▶ _WORK ITEM_: Would you retype, word for word, the line with "Which circle has the largest area?" and every line after it through the end of the records below?

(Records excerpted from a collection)

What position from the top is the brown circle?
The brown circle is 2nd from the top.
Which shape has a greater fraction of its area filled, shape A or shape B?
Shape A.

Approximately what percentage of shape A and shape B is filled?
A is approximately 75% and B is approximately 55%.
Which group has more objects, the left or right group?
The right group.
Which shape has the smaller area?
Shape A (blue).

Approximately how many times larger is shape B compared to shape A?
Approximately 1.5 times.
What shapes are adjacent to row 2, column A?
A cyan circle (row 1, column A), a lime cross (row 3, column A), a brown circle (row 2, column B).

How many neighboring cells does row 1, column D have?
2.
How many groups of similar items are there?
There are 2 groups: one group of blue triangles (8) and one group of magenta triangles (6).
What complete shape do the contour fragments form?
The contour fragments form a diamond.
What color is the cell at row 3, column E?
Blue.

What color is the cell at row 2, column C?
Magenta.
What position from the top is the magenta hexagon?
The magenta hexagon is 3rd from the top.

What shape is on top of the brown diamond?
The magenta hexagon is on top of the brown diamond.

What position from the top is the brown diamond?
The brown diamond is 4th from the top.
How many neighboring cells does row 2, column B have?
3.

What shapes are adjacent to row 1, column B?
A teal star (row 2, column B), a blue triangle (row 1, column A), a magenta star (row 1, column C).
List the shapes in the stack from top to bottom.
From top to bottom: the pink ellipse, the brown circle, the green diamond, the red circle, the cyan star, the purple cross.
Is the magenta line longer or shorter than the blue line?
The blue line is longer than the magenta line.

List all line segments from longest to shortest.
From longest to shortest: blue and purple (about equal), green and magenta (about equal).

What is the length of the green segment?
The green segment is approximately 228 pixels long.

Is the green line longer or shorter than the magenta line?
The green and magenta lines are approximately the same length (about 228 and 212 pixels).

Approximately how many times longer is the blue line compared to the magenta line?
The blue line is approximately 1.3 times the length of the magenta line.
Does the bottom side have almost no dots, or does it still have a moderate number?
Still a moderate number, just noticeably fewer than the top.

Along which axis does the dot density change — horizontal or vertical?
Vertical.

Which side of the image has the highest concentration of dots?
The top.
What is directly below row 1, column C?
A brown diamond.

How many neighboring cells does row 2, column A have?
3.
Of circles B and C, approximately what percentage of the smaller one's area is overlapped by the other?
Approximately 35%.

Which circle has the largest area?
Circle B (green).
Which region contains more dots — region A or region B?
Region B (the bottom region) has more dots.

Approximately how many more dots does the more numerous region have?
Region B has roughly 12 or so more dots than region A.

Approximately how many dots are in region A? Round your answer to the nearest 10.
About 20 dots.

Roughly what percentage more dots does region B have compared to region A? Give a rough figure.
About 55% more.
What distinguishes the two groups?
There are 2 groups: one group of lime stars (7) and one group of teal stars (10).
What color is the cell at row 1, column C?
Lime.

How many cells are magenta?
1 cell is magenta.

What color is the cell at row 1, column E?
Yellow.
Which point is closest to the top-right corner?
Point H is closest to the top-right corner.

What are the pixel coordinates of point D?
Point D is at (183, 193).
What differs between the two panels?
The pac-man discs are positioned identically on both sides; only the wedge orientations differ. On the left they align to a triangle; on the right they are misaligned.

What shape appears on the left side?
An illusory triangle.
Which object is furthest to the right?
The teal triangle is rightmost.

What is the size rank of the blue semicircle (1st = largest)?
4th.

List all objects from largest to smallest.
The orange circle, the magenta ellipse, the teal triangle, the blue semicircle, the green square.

▶ _RESPONSE_:
Which circle has the largest area?
Circle B (green).
Which region contains more dots — region A or region B?
Region B (the bottom region) has more dots.

Approximately how many more dots does the more numerous region have?
Region B has roughly 12 or so more dots than region A.

Approximately how many dots are in region A? Round your answer to the nearest 10.
About 20 dots.

Roughly what percentage more dots does region B have compared to region A? Give a rough figure.
About 55% more.
What distinguishes the two groups?
There are 2 groups: one group of lime stars (7) and one group of teal stars (10).
What color is the cell at row 1, column C?
Lime.

How many cells are magenta?
1 cell is magenta.

What color is the cell at row 1, column E?
Yellow.
Which point is closest to the top-right corner?
Point H is closest to the top-right corner.

What are the pixel coordinates of point D?
Point D is at (183, 193).
What differs between the two panels?
The pac-man discs are positioned identically on both sides; only the wedge orientations differ. On the left they align to a triangle; on the right they are misaligned.

What shape appears on the left side?
An illusory triangle.
Which object is furthest to the right?
The teal triangle is rightmost.

What is the size rank of the blue semicircle (1st = largest)?
4th.

List all objects from largest to smallest.
The orange circle, the magenta ellipse, the teal triangle, the blue semicircle, the green square.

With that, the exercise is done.